Only the lines from the one with "What shape is on top of the yellow pentagon?" through the one with "[4 frames are shown]", inclusive, should be echoed exactly; pictures are left out.

[Stored items]
==================================================

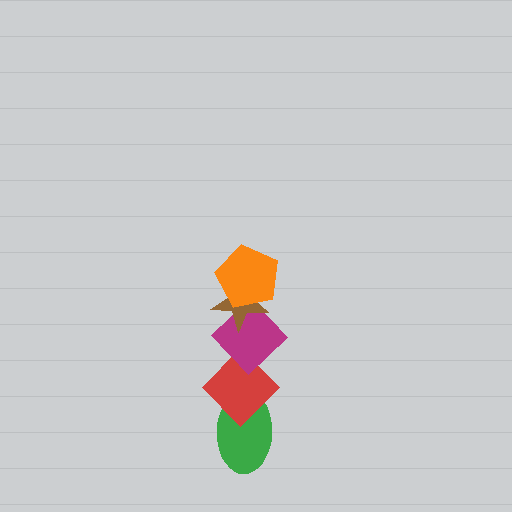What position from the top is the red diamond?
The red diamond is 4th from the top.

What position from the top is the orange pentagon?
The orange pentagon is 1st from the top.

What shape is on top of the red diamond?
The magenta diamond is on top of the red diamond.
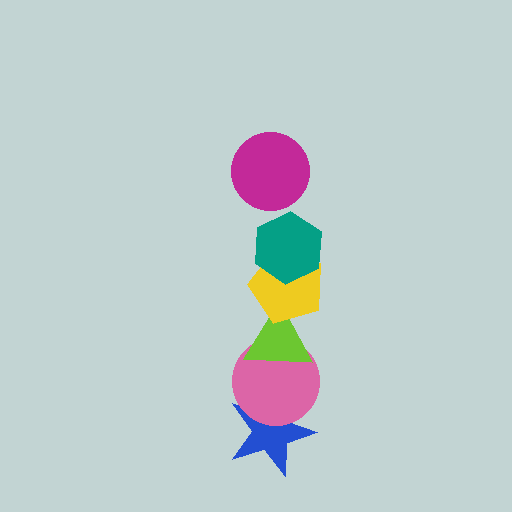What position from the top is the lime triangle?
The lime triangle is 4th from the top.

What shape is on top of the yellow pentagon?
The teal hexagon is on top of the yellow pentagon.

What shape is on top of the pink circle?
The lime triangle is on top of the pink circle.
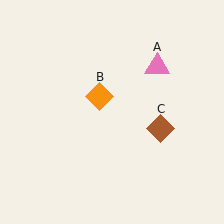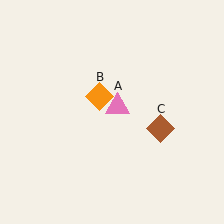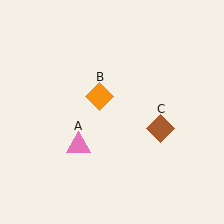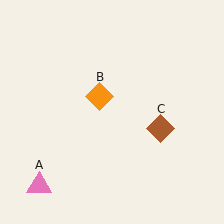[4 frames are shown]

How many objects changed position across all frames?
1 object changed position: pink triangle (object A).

==================================================

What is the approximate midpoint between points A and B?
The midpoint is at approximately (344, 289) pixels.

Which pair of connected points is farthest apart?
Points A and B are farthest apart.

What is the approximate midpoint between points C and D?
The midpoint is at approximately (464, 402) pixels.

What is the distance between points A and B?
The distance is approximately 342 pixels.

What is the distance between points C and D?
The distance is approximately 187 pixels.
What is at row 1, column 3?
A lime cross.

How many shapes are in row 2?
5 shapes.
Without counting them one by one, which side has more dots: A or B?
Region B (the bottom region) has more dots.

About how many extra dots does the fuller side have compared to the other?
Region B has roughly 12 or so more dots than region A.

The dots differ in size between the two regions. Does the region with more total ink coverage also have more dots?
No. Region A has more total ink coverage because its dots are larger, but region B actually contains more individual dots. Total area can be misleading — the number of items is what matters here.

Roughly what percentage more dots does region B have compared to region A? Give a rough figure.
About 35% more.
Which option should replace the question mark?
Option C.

==================================================

◆ THE RESULT:
What shape is on top of the yellow pentagon?
The teal hexagon is on top of the yellow pentagon.

What shape is on top of the pink circle?
The lime triangle is on top of the pink circle.
[4 frames are shown]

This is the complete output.